### Supplied records
◇ ◇ ◇

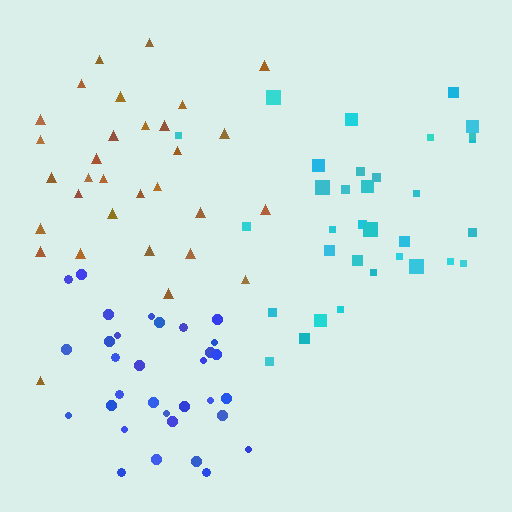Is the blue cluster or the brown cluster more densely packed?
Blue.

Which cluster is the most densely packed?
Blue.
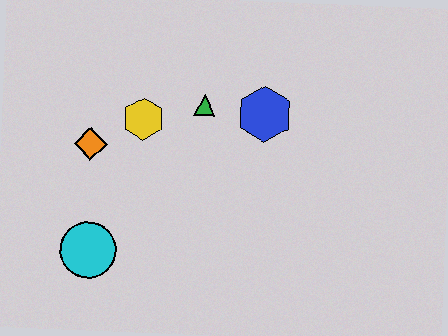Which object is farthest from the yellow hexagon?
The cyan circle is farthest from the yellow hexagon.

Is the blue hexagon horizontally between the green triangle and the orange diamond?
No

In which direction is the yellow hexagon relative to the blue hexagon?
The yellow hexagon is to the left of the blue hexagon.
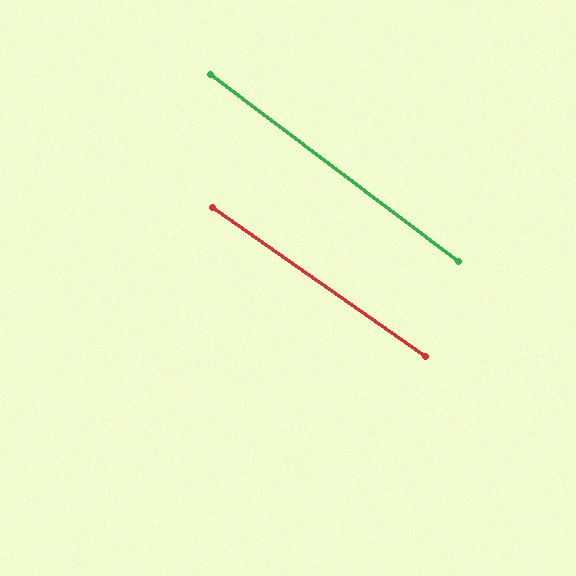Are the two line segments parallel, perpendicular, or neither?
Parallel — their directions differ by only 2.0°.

◇ ◇ ◇

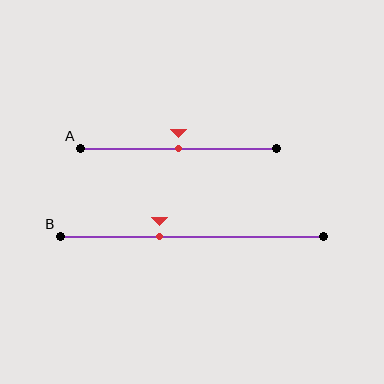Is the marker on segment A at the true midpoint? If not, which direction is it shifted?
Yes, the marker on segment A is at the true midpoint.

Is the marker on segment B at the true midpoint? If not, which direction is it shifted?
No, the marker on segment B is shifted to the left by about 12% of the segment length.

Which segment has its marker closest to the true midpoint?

◇ ◇ ◇

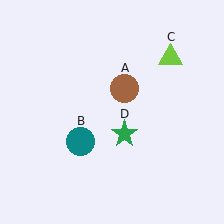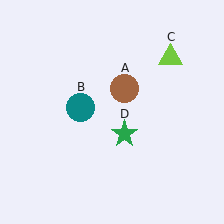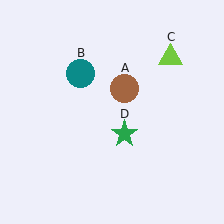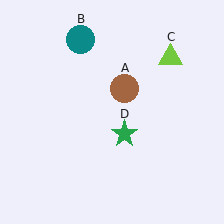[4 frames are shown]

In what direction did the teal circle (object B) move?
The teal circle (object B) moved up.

◇ ◇ ◇

### Prompt
Look through the entries above and quote exactly the lines from the line with "Is the marker on segment B" to the line with "Which segment has", counting both of those lines.

### Full output
Is the marker on segment B at the true midpoint? If not, which direction is it shifted?
No, the marker on segment B is shifted to the left by about 12% of the segment length.

Which segment has its marker closest to the true midpoint?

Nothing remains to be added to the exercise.